Synthetic geometry question rows
*** Begin section ***

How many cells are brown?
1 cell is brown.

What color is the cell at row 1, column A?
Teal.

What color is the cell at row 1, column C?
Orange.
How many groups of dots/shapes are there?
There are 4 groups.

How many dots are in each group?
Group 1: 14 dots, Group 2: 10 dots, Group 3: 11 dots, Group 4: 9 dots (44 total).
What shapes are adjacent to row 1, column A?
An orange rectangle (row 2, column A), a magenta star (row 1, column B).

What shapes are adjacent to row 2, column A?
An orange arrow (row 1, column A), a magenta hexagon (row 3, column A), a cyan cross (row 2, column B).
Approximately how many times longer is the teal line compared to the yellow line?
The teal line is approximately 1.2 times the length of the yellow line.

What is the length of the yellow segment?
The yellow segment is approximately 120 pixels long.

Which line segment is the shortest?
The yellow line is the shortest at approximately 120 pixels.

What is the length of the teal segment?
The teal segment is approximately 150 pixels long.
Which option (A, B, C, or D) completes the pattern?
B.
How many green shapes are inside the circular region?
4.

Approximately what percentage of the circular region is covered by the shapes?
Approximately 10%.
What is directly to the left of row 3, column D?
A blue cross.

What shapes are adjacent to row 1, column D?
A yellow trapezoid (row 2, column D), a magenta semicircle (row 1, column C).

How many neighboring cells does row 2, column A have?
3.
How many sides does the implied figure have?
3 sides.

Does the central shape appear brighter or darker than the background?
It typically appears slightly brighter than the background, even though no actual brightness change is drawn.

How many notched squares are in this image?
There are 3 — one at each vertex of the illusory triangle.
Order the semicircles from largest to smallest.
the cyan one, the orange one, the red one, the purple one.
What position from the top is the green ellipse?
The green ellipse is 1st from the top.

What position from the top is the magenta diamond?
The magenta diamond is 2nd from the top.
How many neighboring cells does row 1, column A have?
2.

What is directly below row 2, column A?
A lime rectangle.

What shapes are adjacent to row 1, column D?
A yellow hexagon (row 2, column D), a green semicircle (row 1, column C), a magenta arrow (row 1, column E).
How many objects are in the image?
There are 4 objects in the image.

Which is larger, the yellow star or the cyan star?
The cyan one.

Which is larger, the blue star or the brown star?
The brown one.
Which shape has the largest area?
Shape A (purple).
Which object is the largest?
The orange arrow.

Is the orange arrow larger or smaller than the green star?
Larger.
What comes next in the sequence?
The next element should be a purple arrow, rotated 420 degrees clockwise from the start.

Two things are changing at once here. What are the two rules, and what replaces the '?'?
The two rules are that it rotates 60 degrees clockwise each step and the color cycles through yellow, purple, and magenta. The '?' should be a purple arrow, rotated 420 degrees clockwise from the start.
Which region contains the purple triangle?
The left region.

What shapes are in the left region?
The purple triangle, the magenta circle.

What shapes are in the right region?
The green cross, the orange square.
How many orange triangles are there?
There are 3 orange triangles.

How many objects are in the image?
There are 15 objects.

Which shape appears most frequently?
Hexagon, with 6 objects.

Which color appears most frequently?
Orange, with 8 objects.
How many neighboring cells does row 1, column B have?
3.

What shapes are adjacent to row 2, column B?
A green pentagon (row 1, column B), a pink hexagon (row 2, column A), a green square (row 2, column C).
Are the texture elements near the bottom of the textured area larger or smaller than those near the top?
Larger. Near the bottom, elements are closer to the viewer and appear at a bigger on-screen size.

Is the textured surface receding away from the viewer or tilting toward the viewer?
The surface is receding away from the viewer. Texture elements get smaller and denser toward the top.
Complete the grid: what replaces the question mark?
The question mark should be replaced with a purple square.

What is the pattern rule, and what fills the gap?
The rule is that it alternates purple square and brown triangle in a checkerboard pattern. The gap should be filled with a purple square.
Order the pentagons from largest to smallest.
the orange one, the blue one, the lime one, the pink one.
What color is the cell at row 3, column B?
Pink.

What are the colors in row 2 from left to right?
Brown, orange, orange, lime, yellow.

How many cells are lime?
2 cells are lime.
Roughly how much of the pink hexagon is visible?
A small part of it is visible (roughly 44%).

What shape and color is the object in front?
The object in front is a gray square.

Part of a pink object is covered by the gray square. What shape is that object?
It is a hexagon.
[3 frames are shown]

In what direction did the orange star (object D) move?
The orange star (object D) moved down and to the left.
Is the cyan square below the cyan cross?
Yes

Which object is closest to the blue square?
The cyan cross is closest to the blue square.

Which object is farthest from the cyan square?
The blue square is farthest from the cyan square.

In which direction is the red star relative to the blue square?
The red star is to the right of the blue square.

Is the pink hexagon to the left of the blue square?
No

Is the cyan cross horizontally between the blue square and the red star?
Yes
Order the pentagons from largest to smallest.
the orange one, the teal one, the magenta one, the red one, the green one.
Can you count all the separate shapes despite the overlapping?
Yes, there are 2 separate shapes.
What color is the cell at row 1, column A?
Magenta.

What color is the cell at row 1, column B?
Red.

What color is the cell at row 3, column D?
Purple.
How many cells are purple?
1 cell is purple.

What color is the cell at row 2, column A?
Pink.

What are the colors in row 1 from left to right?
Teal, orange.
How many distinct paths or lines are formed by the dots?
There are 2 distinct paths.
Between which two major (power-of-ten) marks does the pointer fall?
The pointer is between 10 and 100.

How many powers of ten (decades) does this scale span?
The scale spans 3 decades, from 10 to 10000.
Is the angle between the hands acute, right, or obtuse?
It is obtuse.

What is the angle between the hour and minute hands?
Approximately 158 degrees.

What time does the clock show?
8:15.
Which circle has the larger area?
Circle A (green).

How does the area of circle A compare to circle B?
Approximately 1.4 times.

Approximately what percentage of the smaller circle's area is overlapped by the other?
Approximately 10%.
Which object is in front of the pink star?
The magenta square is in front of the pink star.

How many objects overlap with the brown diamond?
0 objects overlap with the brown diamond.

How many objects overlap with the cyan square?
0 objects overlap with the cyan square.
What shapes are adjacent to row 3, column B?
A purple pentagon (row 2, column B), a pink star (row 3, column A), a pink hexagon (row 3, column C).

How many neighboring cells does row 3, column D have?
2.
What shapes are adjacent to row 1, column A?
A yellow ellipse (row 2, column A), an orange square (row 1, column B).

*** End section ***

> _Exercise instructions_: Repeat each entry exactly as it was given.

> _Response area_:
How many cells are brown?
1 cell is brown.

What color is the cell at row 1, column A?
Teal.

What color is the cell at row 1, column C?
Orange.
How many groups of dots/shapes are there?
There are 4 groups.

How many dots are in each group?
Group 1: 14 dots, Group 2: 10 dots, Group 3: 11 dots, Group 4: 9 dots (44 total).
What shapes are adjacent to row 1, column A?
An orange rectangle (row 2, column A), a magenta star (row 1, column B).

What shapes are adjacent to row 2, column A?
An orange arrow (row 1, column A), a magenta hexagon (row 3, column A), a cyan cross (row 2, column B).
Approximately how many times longer is the teal line compared to the yellow line?
The teal line is approximately 1.2 times the length of the yellow line.

What is the length of the yellow segment?
The yellow segment is approximately 120 pixels long.

Which line segment is the shortest?
The yellow line is the shortest at approximately 120 pixels.

What is the length of the teal segment?
The teal segment is approximately 150 pixels long.
Which option (A, B, C, or D) completes the pattern?
B.
How many green shapes are inside the circular region?
4.

Approximately what percentage of the circular region is covered by the shapes?
Approximately 10%.
What is directly to the left of row 3, column D?
A blue cross.

What shapes are adjacent to row 1, column D?
A yellow trapezoid (row 2, column D), a magenta semicircle (row 1, column C).

How many neighboring cells does row 2, column A have?
3.
How many sides does the implied figure have?
3 sides.

Does the central shape appear brighter or darker than the background?
It typically appears slightly brighter than the background, even though no actual brightness change is drawn.

How many notched squares are in this image?
There are 3 — one at each vertex of the illusory triangle.
Order the semicircles from largest to smallest.
the cyan one, the orange one, the red one, the purple one.
What position from the top is the green ellipse?
The green ellipse is 1st from the top.

What position from the top is the magenta diamond?
The magenta diamond is 2nd from the top.
How many neighboring cells does row 1, column A have?
2.

What is directly below row 2, column A?
A lime rectangle.

What shapes are adjacent to row 1, column D?
A yellow hexagon (row 2, column D), a green semicircle (row 1, column C), a magenta arrow (row 1, column E).
How many objects are in the image?
There are 4 objects in the image.

Which is larger, the yellow star or the cyan star?
The cyan one.

Which is larger, the blue star or the brown star?
The brown one.
Which shape has the largest area?
Shape A (purple).
Which object is the largest?
The orange arrow.

Is the orange arrow larger or smaller than the green star?
Larger.
What comes next in the sequence?
The next element should be a purple arrow, rotated 420 degrees clockwise from the start.

Two things are changing at once here. What are the two rules, and what replaces the '?'?
The two rules are that it rotates 60 degrees clockwise each step and the color cycles through yellow, purple, and magenta. The '?' should be a purple arrow, rotated 420 degrees clockwise from the start.
Which region contains the purple triangle?
The left region.

What shapes are in the left region?
The purple triangle, the magenta circle.

What shapes are in the right region?
The green cross, the orange square.
How many orange triangles are there?
There are 3 orange triangles.

How many objects are in the image?
There are 15 objects.

Which shape appears most frequently?
Hexagon, with 6 objects.

Which color appears most frequently?
Orange, with 8 objects.
How many neighboring cells does row 1, column B have?
3.

What shapes are adjacent to row 2, column B?
A green pentagon (row 1, column B), a pink hexagon (row 2, column A), a green square (row 2, column C).
Are the texture elements near the bottom of the textured area larger or smaller than those near the top?
Larger. Near the bottom, elements are closer to the viewer and appear at a bigger on-screen size.

Is the textured surface receding away from the viewer or tilting toward the viewer?
The surface is receding away from the viewer. Texture elements get smaller and denser toward the top.
Complete the grid: what replaces the question mark?
The question mark should be replaced with a purple square.

What is the pattern rule, and what fills the gap?
The rule is that it alternates purple square and brown triangle in a checkerboard pattern. The gap should be filled with a purple square.
Order the pentagons from largest to smallest.
the orange one, the blue one, the lime one, the pink one.
What color is the cell at row 3, column B?
Pink.

What are the colors in row 2 from left to right?
Brown, orange, orange, lime, yellow.

How many cells are lime?
2 cells are lime.
Roughly how much of the pink hexagon is visible?
A small part of it is visible (roughly 44%).

What shape and color is the object in front?
The object in front is a gray square.

Part of a pink object is covered by the gray square. What shape is that object?
It is a hexagon.
[3 frames are shown]

In what direction did the orange star (object D) move?
The orange star (object D) moved down and to the left.
Is the cyan square below the cyan cross?
Yes

Which object is closest to the blue square?
The cyan cross is closest to the blue square.

Which object is farthest from the cyan square?
The blue square is farthest from the cyan square.

In which direction is the red star relative to the blue square?
The red star is to the right of the blue square.

Is the pink hexagon to the left of the blue square?
No

Is the cyan cross horizontally between the blue square and the red star?
Yes
Order the pentagons from largest to smallest.
the orange one, the teal one, the magenta one, the red one, the green one.
Can you count all the separate shapes despite the overlapping?
Yes, there are 2 separate shapes.
What color is the cell at row 1, column A?
Magenta.

What color is the cell at row 1, column B?
Red.

What color is the cell at row 3, column D?
Purple.
How many cells are purple?
1 cell is purple.

What color is the cell at row 2, column A?
Pink.

What are the colors in row 1 from left to right?
Teal, orange.
How many distinct paths or lines are formed by the dots?
There are 2 distinct paths.
Between which two major (power-of-ten) marks does the pointer fall?
The pointer is between 10 and 100.

How many powers of ten (decades) does this scale span?
The scale spans 3 decades, from 10 to 10000.
Is the angle between the hands acute, right, or obtuse?
It is obtuse.

What is the angle between the hour and minute hands?
Approximately 158 degrees.

What time does the clock show?
8:15.
Which circle has the larger area?
Circle A (green).

How does the area of circle A compare to circle B?
Approximately 1.4 times.

Approximately what percentage of the smaller circle's area is overlapped by the other?
Approximately 10%.
Which object is in front of the pink star?
The magenta square is in front of the pink star.

How many objects overlap with the brown diamond?
0 objects overlap with the brown diamond.

How many objects overlap with the cyan square?
0 objects overlap with the cyan square.
What shapes are adjacent to row 3, column B?
A purple pentagon (row 2, column B), a pink star (row 3, column A), a pink hexagon (row 3, column C).

How many neighboring cells does row 3, column D have?
2.
What shapes are adjacent to row 1, column A?
A yellow ellipse (row 2, column A), an orange square (row 1, column B).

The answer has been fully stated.